From the line containing "Approximately what percentage of the smaller circle's" down to the last line of the listing, quote everything word for word, and nothing else, keeping pictures out.

**** RECORDS FOR THIS EXERCISE

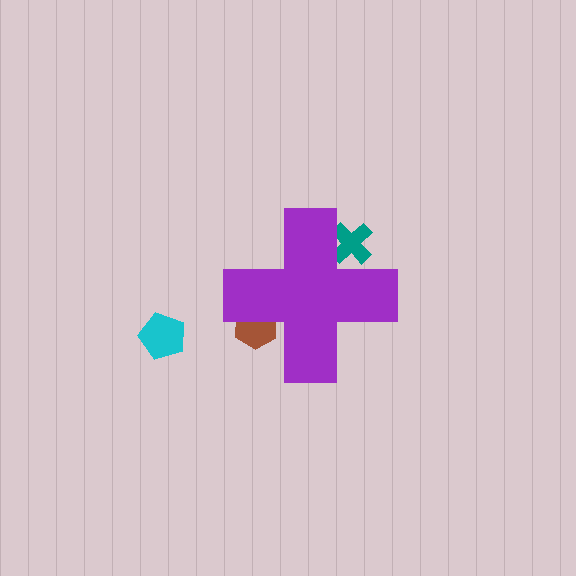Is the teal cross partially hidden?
Yes, the teal cross is partially hidden behind the purple cross.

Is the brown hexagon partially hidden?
Yes, the brown hexagon is partially hidden behind the purple cross.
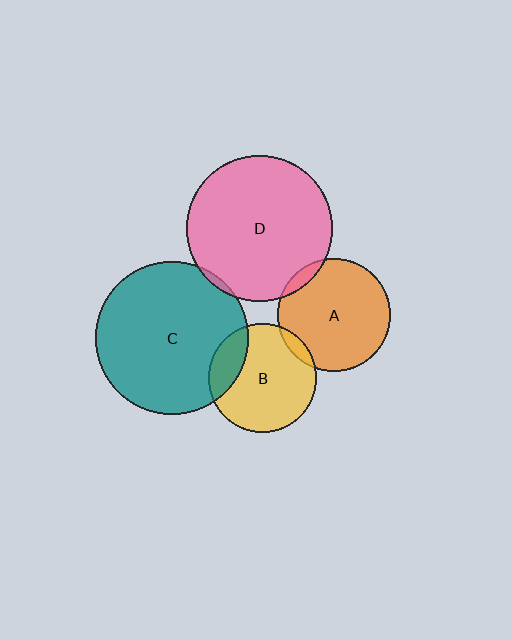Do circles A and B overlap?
Yes.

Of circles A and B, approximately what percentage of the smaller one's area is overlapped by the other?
Approximately 5%.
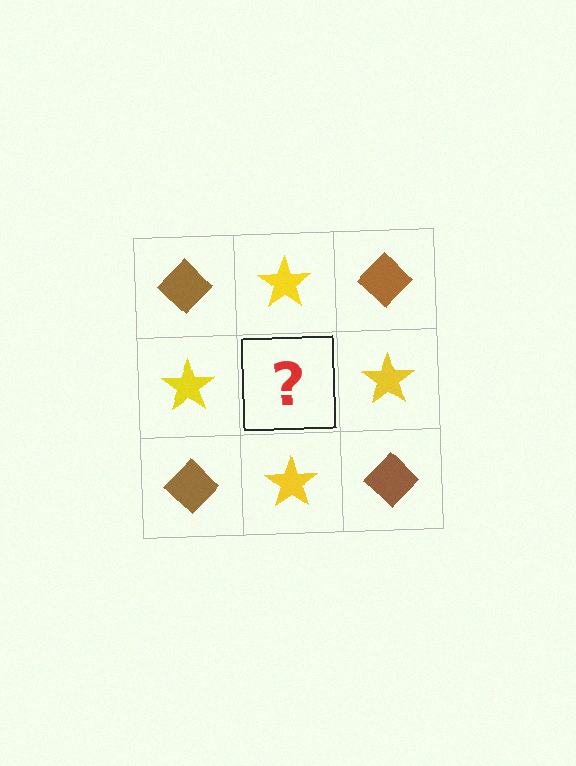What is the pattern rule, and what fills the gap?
The rule is that it alternates brown diamond and yellow star in a checkerboard pattern. The gap should be filled with a brown diamond.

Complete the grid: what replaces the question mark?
The question mark should be replaced with a brown diamond.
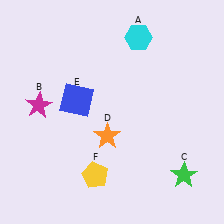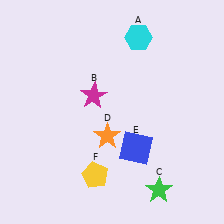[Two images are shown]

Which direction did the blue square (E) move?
The blue square (E) moved down and to the right.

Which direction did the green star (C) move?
The green star (C) moved down and to the left.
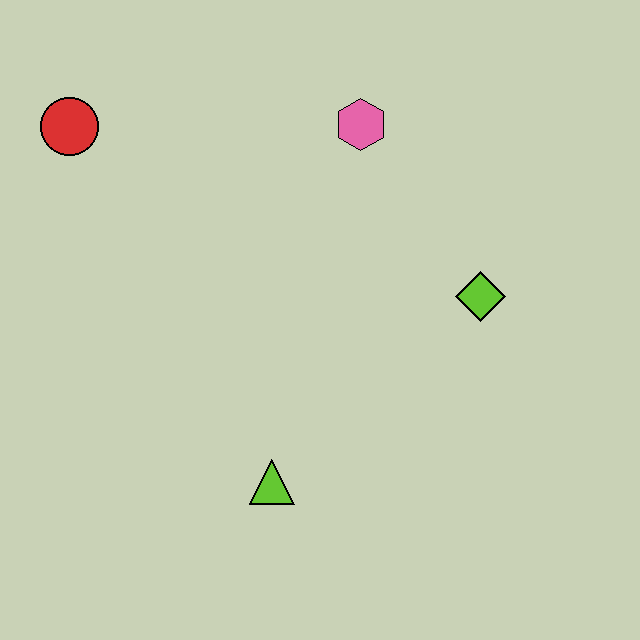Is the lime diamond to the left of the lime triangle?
No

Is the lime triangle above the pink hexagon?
No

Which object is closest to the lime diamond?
The pink hexagon is closest to the lime diamond.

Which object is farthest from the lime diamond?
The red circle is farthest from the lime diamond.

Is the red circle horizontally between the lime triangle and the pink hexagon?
No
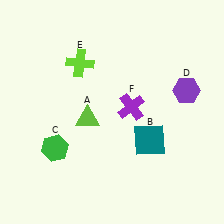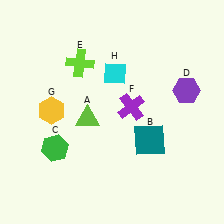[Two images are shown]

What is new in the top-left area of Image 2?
A yellow hexagon (G) was added in the top-left area of Image 2.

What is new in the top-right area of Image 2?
A cyan square (H) was added in the top-right area of Image 2.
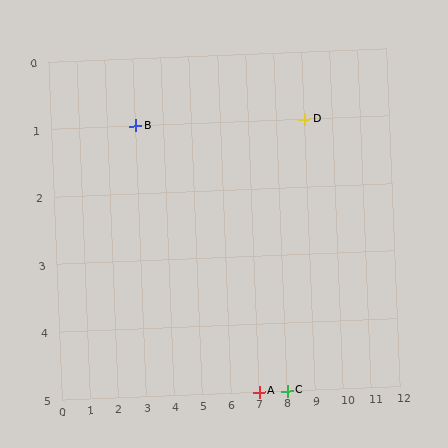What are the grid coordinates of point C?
Point C is at grid coordinates (8, 5).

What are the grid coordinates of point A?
Point A is at grid coordinates (7, 5).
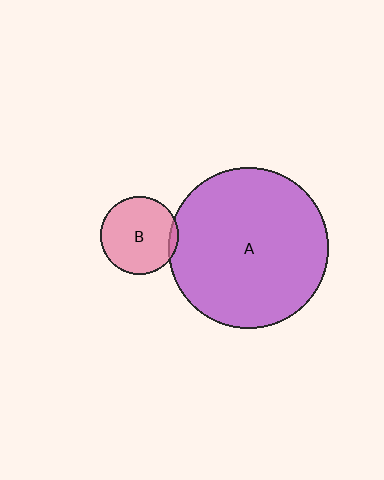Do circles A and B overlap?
Yes.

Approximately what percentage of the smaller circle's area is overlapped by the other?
Approximately 5%.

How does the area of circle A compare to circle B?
Approximately 4.2 times.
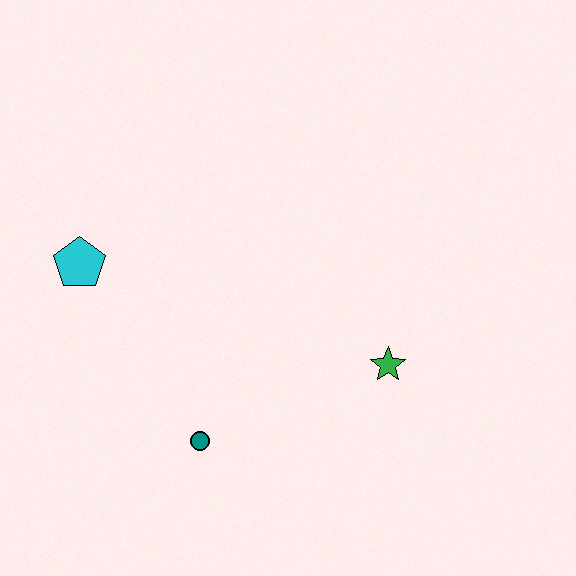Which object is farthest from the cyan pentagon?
The green star is farthest from the cyan pentagon.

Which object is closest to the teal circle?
The green star is closest to the teal circle.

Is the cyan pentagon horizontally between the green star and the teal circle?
No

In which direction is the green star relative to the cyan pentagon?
The green star is to the right of the cyan pentagon.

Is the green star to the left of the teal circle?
No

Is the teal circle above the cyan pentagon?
No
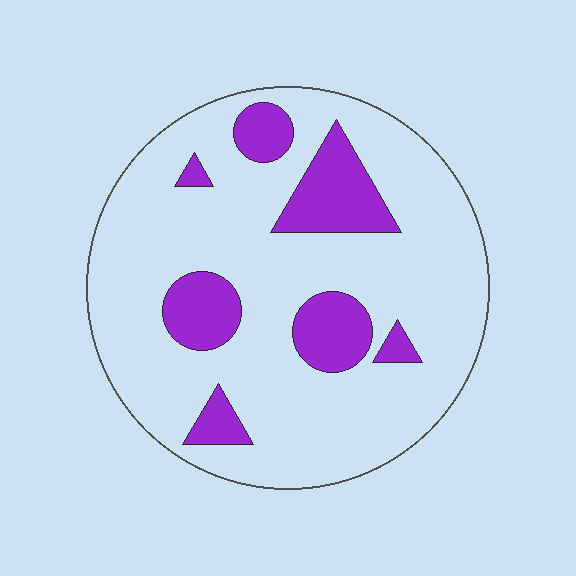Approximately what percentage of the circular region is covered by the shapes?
Approximately 20%.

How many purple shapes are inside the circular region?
7.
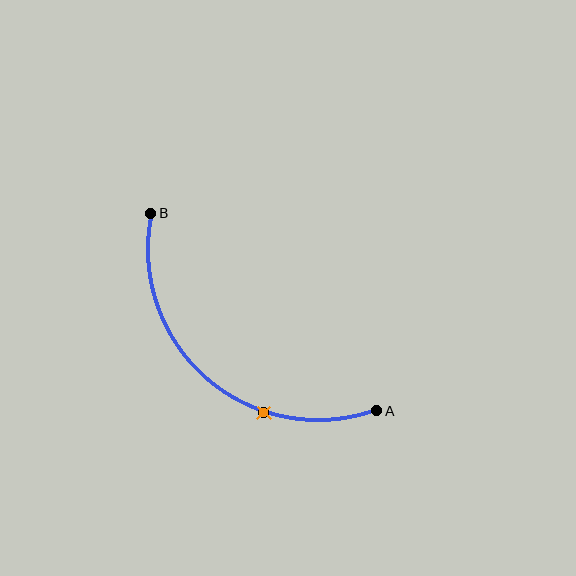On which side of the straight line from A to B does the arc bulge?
The arc bulges below and to the left of the straight line connecting A and B.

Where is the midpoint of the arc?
The arc midpoint is the point on the curve farthest from the straight line joining A and B. It sits below and to the left of that line.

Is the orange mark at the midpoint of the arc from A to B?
No. The orange mark lies on the arc but is closer to endpoint A. The arc midpoint would be at the point on the curve equidistant along the arc from both A and B.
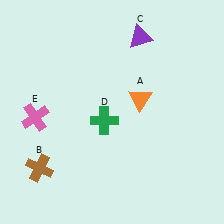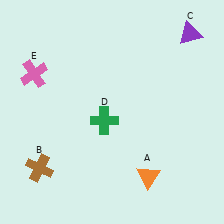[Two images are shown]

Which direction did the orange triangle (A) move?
The orange triangle (A) moved down.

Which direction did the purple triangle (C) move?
The purple triangle (C) moved right.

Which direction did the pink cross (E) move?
The pink cross (E) moved up.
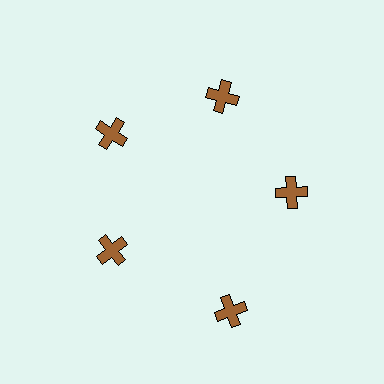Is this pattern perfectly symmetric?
No. The 5 brown crosses are arranged in a ring, but one element near the 5 o'clock position is pushed outward from the center, breaking the 5-fold rotational symmetry.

********

→ IN RESPONSE:
Approximately what percentage of the smaller circle's area is overlapped by the other?
Approximately 5%.

How does the area of circle A compare to circle B?
Approximately 4.2 times.
Which object is farthest from the cyan pentagon?
The green star is farthest from the cyan pentagon.

Which object is closest to the teal circle?
The green star is closest to the teal circle.

Is the cyan pentagon horizontally between the green star and the teal circle?
No

In which direction is the green star relative to the cyan pentagon?
The green star is to the right of the cyan pentagon.

Is the green star to the left of the teal circle?
No

Is the teal circle above the cyan pentagon?
No
Approximately what percentage of the circular region is covered by the shapes?
Approximately 20%.

How many purple shapes are inside the circular region?
7.
On which side of the straight line from A to B does the arc bulge?
The arc bulges below and to the left of the straight line connecting A and B.

Where is the midpoint of the arc?
The arc midpoint is the point on the curve farthest from the straight line joining A and B. It sits below and to the left of that line.

Is the orange mark at the midpoint of the arc from A to B?
No. The orange mark lies on the arc but is closer to endpoint A. The arc midpoint would be at the point on the curve equidistant along the arc from both A and B.
[Two images are shown]

Which direction did the orange triangle (A) move?
The orange triangle (A) moved down.

Which direction did the purple triangle (C) move?
The purple triangle (C) moved right.

Which direction did the pink cross (E) move?
The pink cross (E) moved up.
Is this pattern perfectly symmetric?
No. The 5 brown crosses are arranged in a ring, but one element near the 5 o'clock position is pushed outward from the center, breaking the 5-fold rotational symmetry.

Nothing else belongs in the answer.